## PROBLEM TO WORK ON:
Omit the pictures and extract only the lines from the line containing "What are the minimum and maximum values" to the end of the material, each exactly as written.

## DATA LINES:
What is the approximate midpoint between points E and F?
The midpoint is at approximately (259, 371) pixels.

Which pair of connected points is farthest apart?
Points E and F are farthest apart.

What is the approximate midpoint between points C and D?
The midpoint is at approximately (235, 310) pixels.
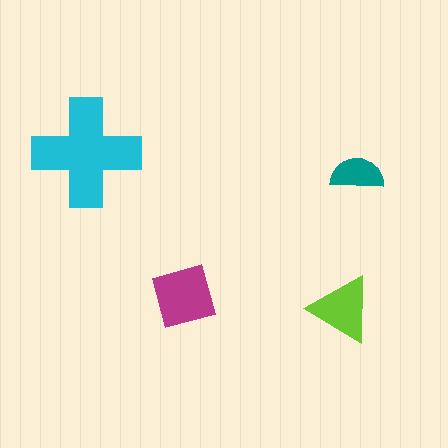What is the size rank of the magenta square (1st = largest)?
2nd.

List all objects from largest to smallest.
The cyan cross, the magenta square, the lime triangle, the teal semicircle.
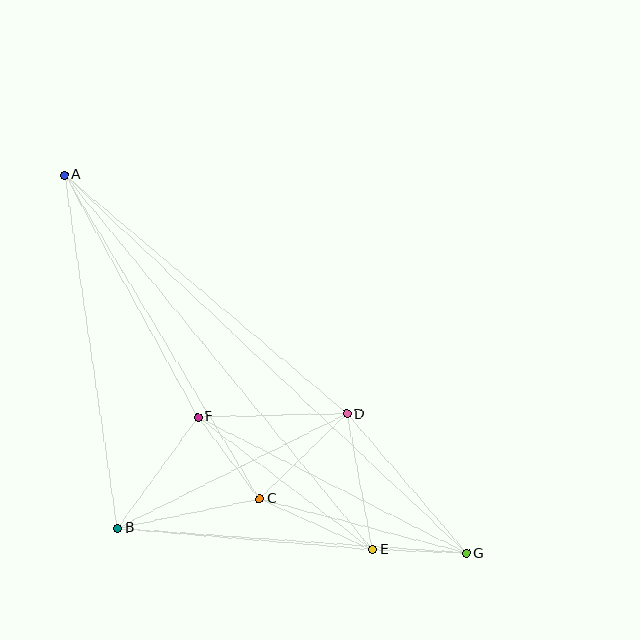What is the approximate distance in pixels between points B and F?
The distance between B and F is approximately 137 pixels.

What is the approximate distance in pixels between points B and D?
The distance between B and D is approximately 256 pixels.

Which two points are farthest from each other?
Points A and G are farthest from each other.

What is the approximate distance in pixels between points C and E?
The distance between C and E is approximately 124 pixels.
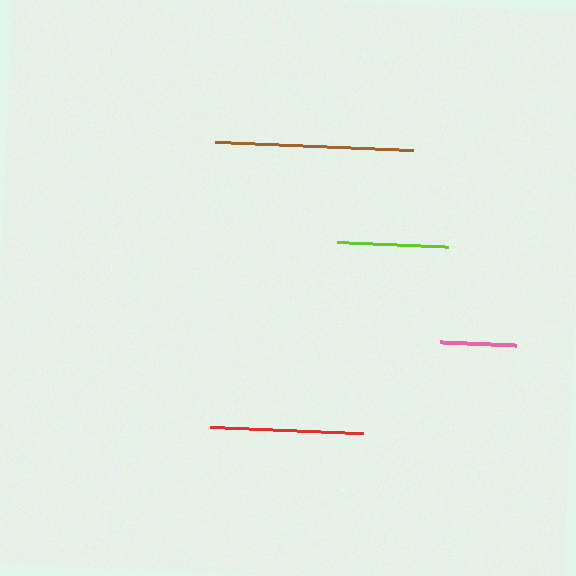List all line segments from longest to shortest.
From longest to shortest: brown, red, lime, pink.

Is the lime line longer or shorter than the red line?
The red line is longer than the lime line.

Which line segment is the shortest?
The pink line is the shortest at approximately 77 pixels.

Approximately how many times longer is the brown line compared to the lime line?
The brown line is approximately 1.8 times the length of the lime line.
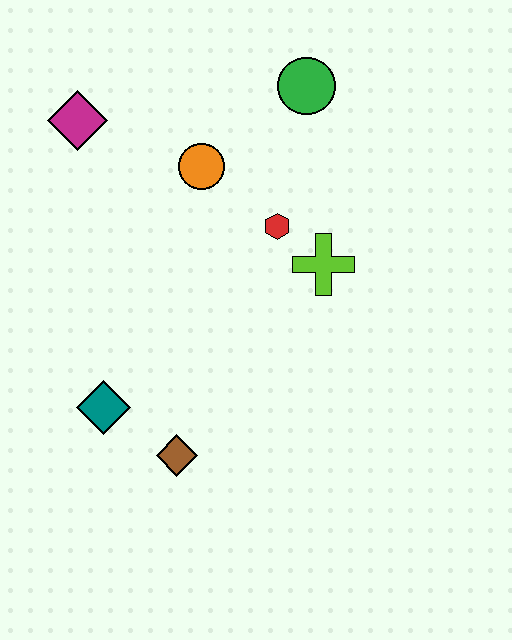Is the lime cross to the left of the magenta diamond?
No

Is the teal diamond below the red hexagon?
Yes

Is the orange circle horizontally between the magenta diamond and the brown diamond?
No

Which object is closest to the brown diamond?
The teal diamond is closest to the brown diamond.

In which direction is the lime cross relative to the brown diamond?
The lime cross is above the brown diamond.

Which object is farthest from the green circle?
The brown diamond is farthest from the green circle.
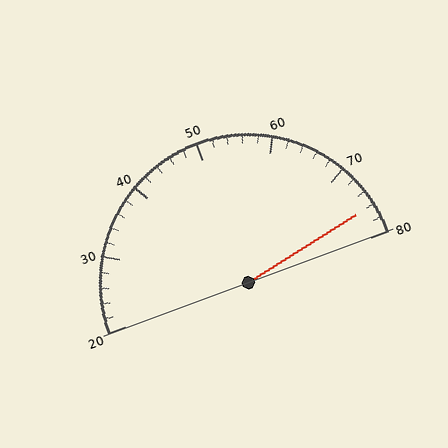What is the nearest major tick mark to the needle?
The nearest major tick mark is 80.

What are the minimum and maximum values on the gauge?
The gauge ranges from 20 to 80.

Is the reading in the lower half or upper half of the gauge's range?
The reading is in the upper half of the range (20 to 80).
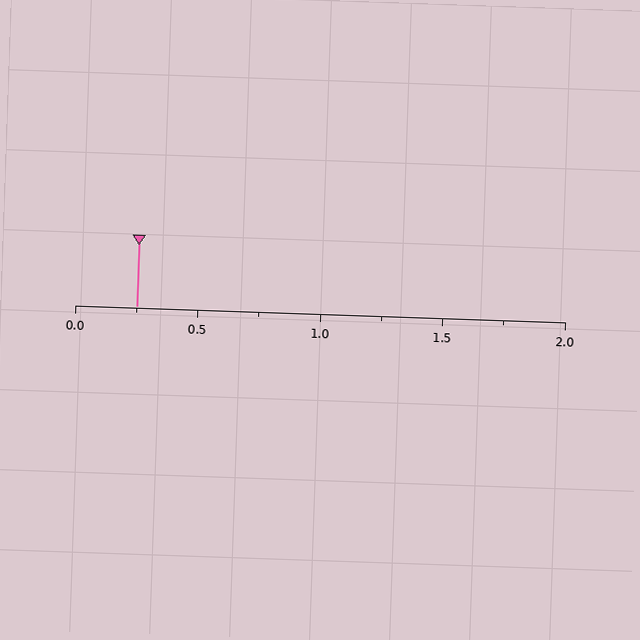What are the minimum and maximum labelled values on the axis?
The axis runs from 0.0 to 2.0.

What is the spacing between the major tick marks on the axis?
The major ticks are spaced 0.5 apart.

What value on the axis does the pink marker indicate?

## FINISHED ANSWER:
What are the minimum and maximum values on the gauge?
The gauge ranges from 20 to 80.

Is the reading in the lower half or upper half of the gauge's range?
The reading is in the upper half of the range (20 to 80).
What are the minimum and maximum labelled values on the axis?
The axis runs from 0.0 to 2.0.

What is the spacing between the major tick marks on the axis?
The major ticks are spaced 0.5 apart.

What value on the axis does the pink marker indicate?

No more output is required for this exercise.